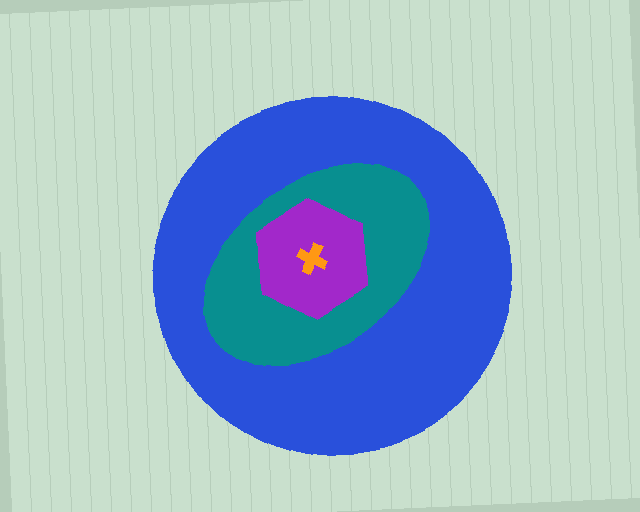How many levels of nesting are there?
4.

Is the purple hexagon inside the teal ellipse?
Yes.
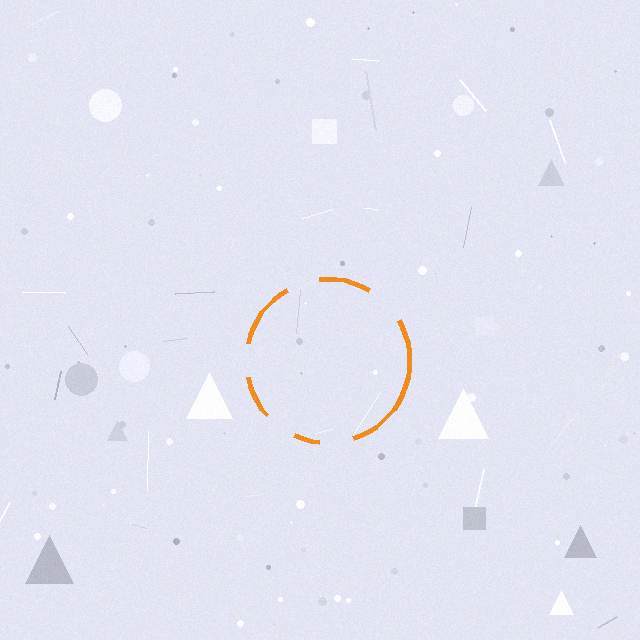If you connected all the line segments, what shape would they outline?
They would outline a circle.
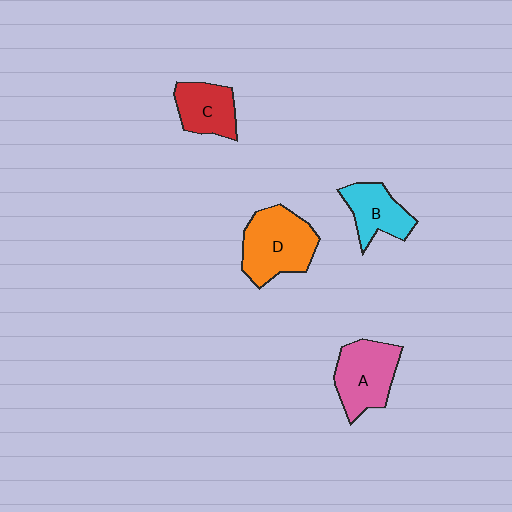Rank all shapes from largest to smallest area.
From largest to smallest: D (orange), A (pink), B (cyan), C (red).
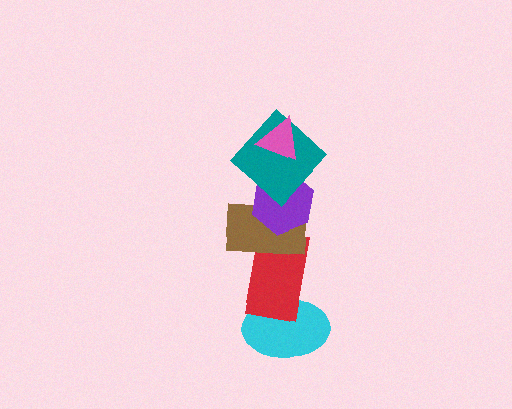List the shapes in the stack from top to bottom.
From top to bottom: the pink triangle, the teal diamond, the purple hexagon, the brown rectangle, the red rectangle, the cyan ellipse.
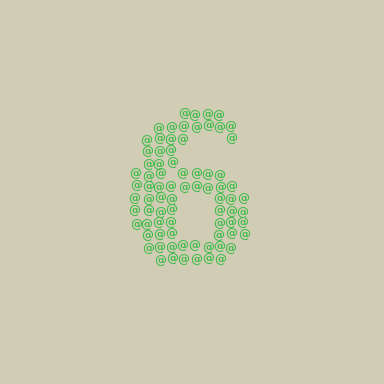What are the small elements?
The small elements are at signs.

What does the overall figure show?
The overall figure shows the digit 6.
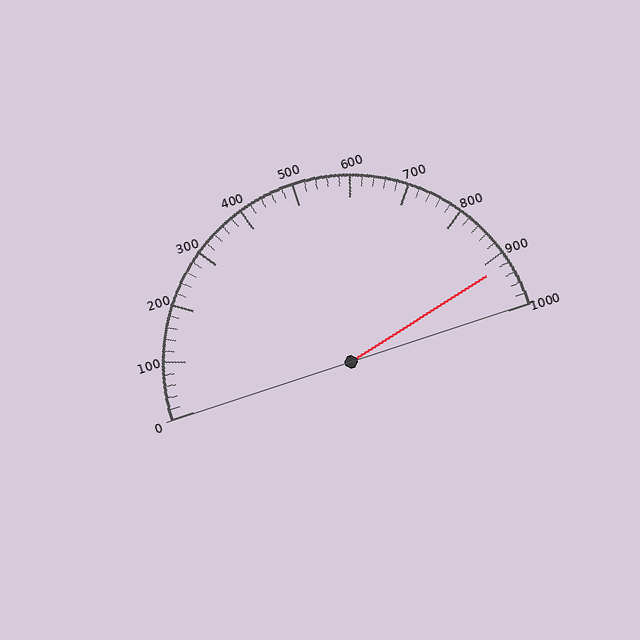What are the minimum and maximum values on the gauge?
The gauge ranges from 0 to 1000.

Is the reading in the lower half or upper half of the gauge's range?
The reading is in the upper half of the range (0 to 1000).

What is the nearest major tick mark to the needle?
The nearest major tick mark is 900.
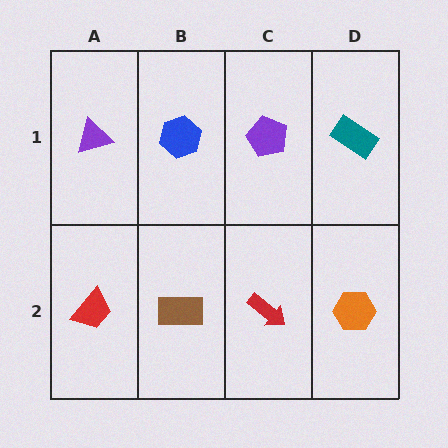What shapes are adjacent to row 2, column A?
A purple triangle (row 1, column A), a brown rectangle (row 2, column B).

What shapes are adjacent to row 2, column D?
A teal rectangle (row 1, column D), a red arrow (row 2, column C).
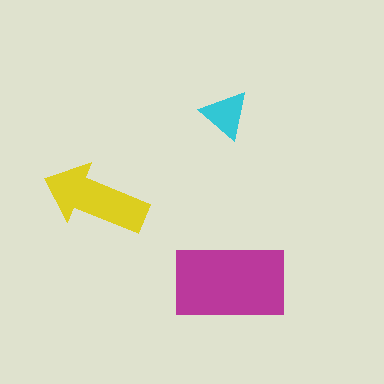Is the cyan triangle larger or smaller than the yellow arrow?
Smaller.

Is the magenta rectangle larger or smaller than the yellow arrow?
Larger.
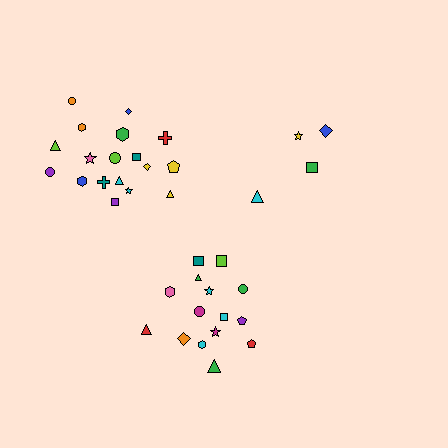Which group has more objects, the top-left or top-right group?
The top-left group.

(What is needed)
Go through the listing above and write it out again exactly, dropping the pictures.

(Written answer)
How many levels of nesting are there?
4.

Is the purple hexagon inside the teal ellipse?
Yes.
If you connected all the line segments, what shape would they outline?
They would outline a circle.
Rank all shapes from largest to smallest area.
From largest to smallest: D (orange), A (pink), B (cyan), C (red).
List the shapes in the stack from top to bottom.
From top to bottom: the pink triangle, the teal diamond, the purple hexagon, the brown rectangle, the red rectangle, the cyan ellipse.
What are the small elements?
The small elements are at signs.

What does the overall figure show?
The overall figure shows the digit 6.
What are the minimum and maximum values on the gauge?
The gauge ranges from 0 to 1000.

Is the reading in the lower half or upper half of the gauge's range?
The reading is in the upper half of the range (0 to 1000).

What is the nearest major tick mark to the needle?
The nearest major tick mark is 900.
What shapes are adjacent to row 2, column A?
A purple triangle (row 1, column A), a brown rectangle (row 2, column B).

What shapes are adjacent to row 2, column D?
A teal rectangle (row 1, column D), a red arrow (row 2, column C).
Is the cyan triangle larger or smaller than the yellow arrow?
Smaller.

Is the magenta rectangle larger or smaller than the yellow arrow?
Larger.
Which group has more objects, the top-left or top-right group?
The top-left group.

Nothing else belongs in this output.